(AIM):
Copy all the entries word for word, but omit the pictures.

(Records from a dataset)
Begin

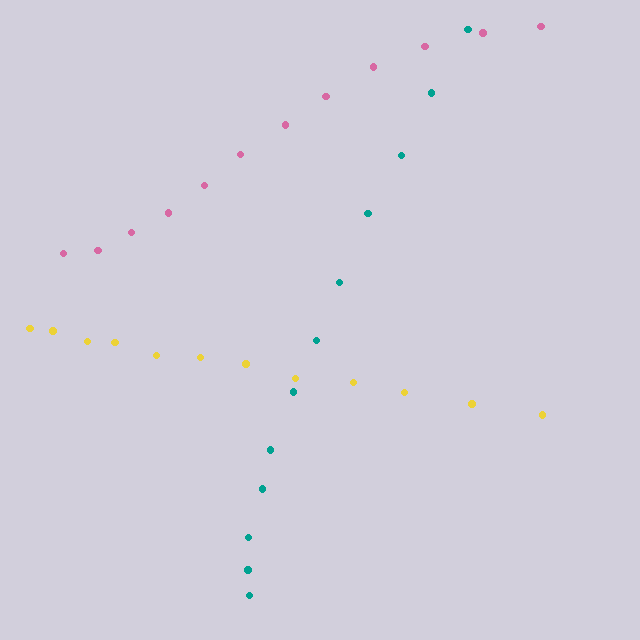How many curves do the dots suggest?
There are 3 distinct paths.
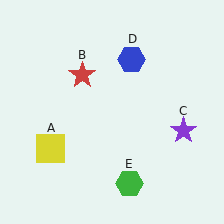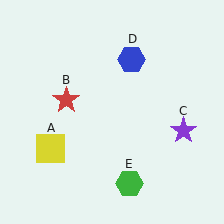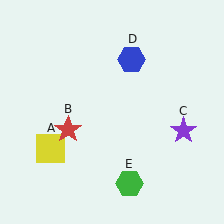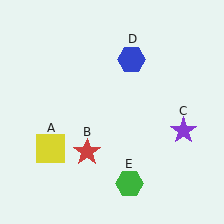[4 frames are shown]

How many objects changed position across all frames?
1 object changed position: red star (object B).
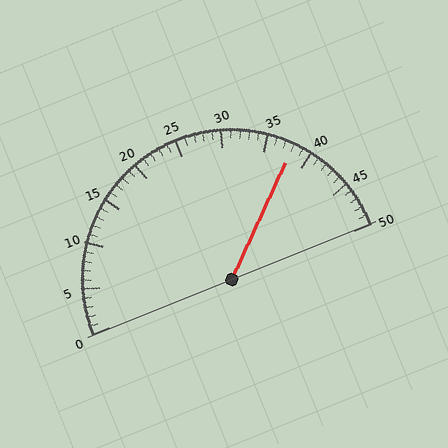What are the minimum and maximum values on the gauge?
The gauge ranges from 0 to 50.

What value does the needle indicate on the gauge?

End

(THE ANSWER):
How many curves do the dots suggest?
There are 3 distinct paths.
[4 frames are shown]

How many objects changed position across all frames?
1 object changed position: red star (object B).
What are the minimum and maximum values on the gauge?
The gauge ranges from 0 to 50.

What value does the needle indicate on the gauge?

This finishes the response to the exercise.